• [Given entries]
········

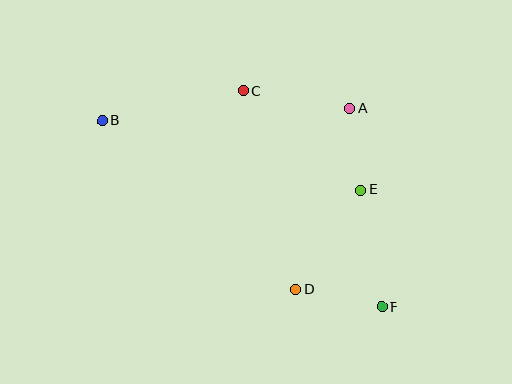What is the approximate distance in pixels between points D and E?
The distance between D and E is approximately 119 pixels.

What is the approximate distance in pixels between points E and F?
The distance between E and F is approximately 119 pixels.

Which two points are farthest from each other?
Points B and F are farthest from each other.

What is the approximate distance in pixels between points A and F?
The distance between A and F is approximately 201 pixels.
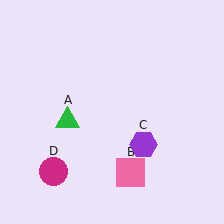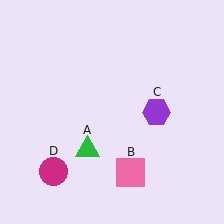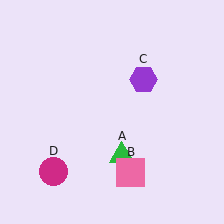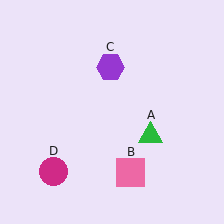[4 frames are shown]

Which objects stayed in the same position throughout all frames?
Pink square (object B) and magenta circle (object D) remained stationary.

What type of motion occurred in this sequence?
The green triangle (object A), purple hexagon (object C) rotated counterclockwise around the center of the scene.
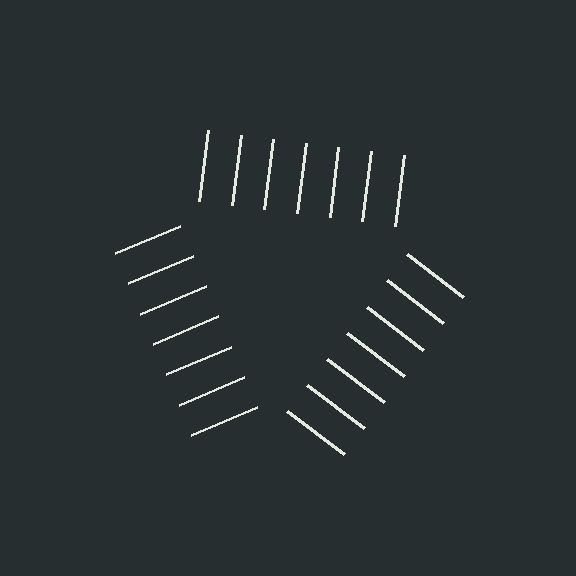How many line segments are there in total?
21 — 7 along each of the 3 edges.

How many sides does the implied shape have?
3 sides — the line-ends trace a triangle.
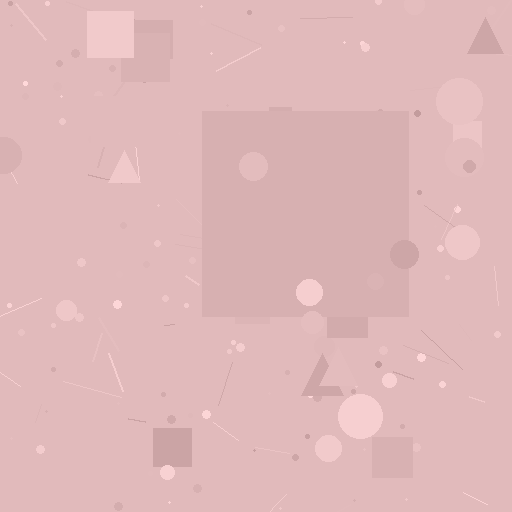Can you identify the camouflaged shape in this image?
The camouflaged shape is a square.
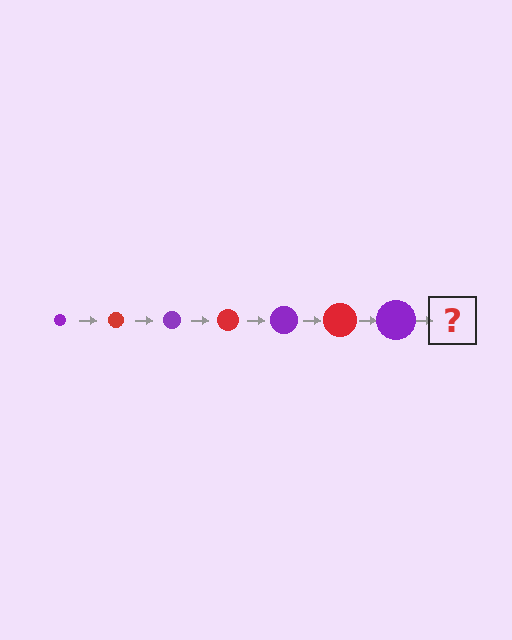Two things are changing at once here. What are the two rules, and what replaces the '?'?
The two rules are that the circle grows larger each step and the color cycles through purple and red. The '?' should be a red circle, larger than the previous one.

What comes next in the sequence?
The next element should be a red circle, larger than the previous one.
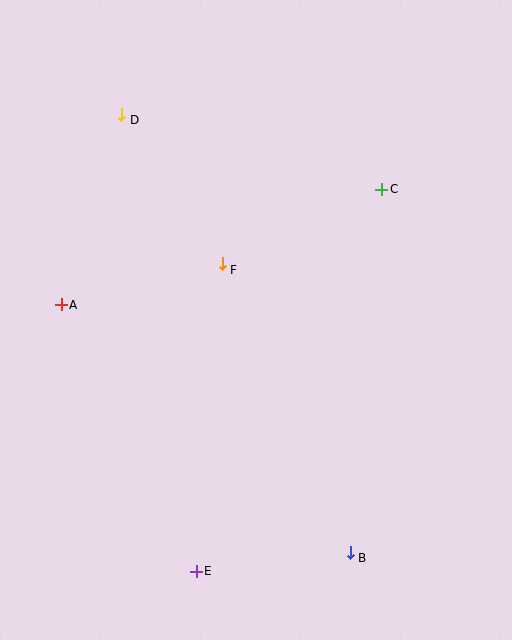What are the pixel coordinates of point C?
Point C is at (382, 189).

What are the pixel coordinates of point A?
Point A is at (61, 305).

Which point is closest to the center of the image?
Point F at (222, 270) is closest to the center.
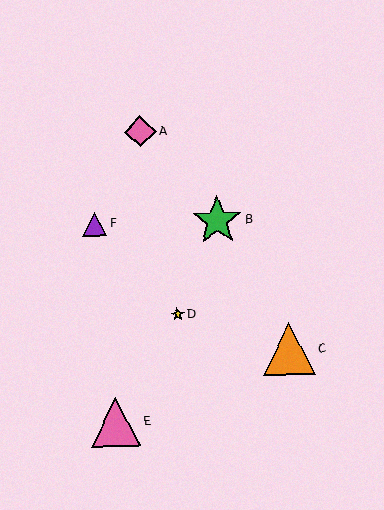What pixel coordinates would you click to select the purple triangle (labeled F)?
Click at (95, 224) to select the purple triangle F.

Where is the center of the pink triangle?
The center of the pink triangle is at (116, 422).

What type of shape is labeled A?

········

• [Task prompt]
Print each entry shown above with exact wording and no pictures.

• [Answer in full]
What is the approximate distance in pixels between points D and E?
The distance between D and E is approximately 119 pixels.

What is the approximate distance in pixels between points E and F?
The distance between E and F is approximately 119 pixels.

Which two points are farthest from each other?
Points B and F are farthest from each other.

What is the approximate distance in pixels between points A and F?
The distance between A and F is approximately 201 pixels.
[4 frames are shown]

Which objects stayed in the same position throughout all frames?
Pink square (object B) and magenta circle (object D) remained stationary.

What type of motion occurred in this sequence?
The green triangle (object A), purple hexagon (object C) rotated counterclockwise around the center of the scene.
How many line segments are there in total?
21 — 7 along each of the 3 edges.

How many sides does the implied shape have?
3 sides — the line-ends trace a triangle.
Can you identify the camouflaged shape in this image?
The camouflaged shape is a square.
Two things are changing at once here. What are the two rules, and what replaces the '?'?
The two rules are that the circle grows larger each step and the color cycles through purple and red. The '?' should be a red circle, larger than the previous one.

What comes next in the sequence?
The next element should be a red circle, larger than the previous one.
What are the pixel coordinates of point C?
Point C is at (382, 189).

What are the pixel coordinates of point A?
Point A is at (61, 305).

Which point is closest to the center of the image?
Point F at (222, 270) is closest to the center.
What pixel coordinates would you click to select the purple triangle (labeled F)?
Click at (95, 224) to select the purple triangle F.

Where is the center of the pink triangle?
The center of the pink triangle is at (116, 422).

What type of shape is labeled A?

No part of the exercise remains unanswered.